[Given instruction]
Exactly reproduce the lines from the one containing "Which diamond is the largest?" through the last line of the data, both ends included, leaving out pictures.

[Records from a collection]
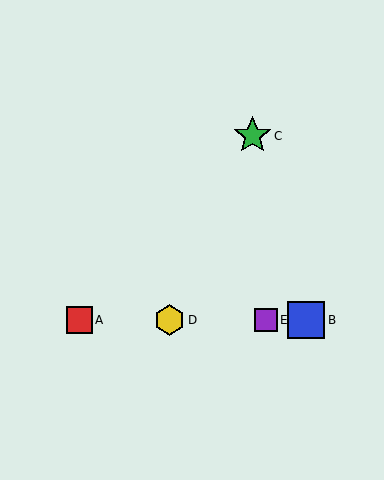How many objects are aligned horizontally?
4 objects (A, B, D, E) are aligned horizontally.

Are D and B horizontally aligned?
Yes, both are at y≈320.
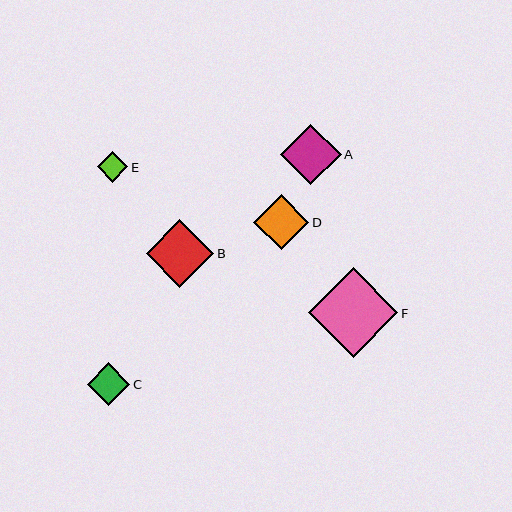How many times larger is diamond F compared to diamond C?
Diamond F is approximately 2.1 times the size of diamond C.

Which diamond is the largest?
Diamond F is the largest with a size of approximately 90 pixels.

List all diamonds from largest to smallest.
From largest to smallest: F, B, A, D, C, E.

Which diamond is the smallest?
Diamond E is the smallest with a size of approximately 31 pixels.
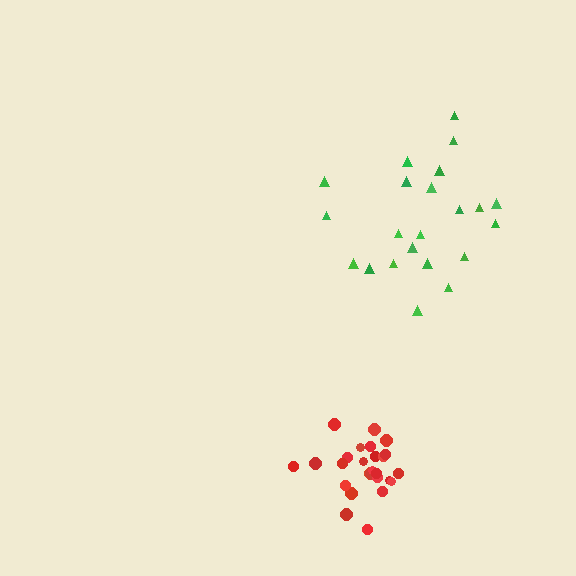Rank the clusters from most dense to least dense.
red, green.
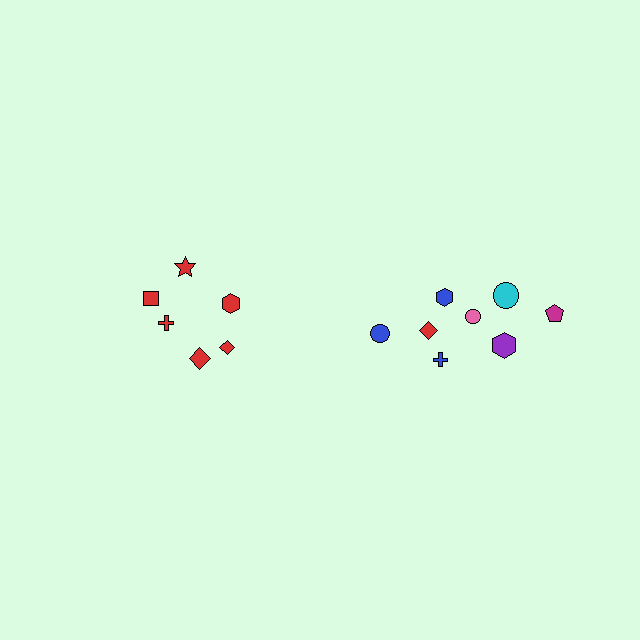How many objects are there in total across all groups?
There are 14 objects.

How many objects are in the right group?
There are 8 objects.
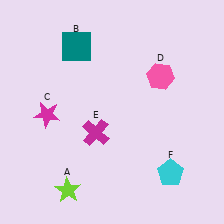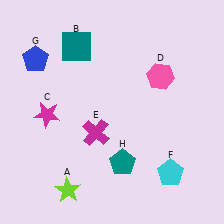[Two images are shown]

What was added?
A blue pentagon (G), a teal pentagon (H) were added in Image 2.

[Result]
Which diamond is the largest?
Diamond F is the largest with a size of approximately 90 pixels.

List all diamonds from largest to smallest.
From largest to smallest: F, B, A, D, C, E.

Which diamond is the smallest?
Diamond E is the smallest with a size of approximately 31 pixels.
Rank the clusters from most dense to least dense.
red, green.
How many objects are there in total across all groups?
There are 14 objects.

How many objects are in the right group?
There are 8 objects.
[Two images are shown]

What was added?
A blue pentagon (G), a teal pentagon (H) were added in Image 2.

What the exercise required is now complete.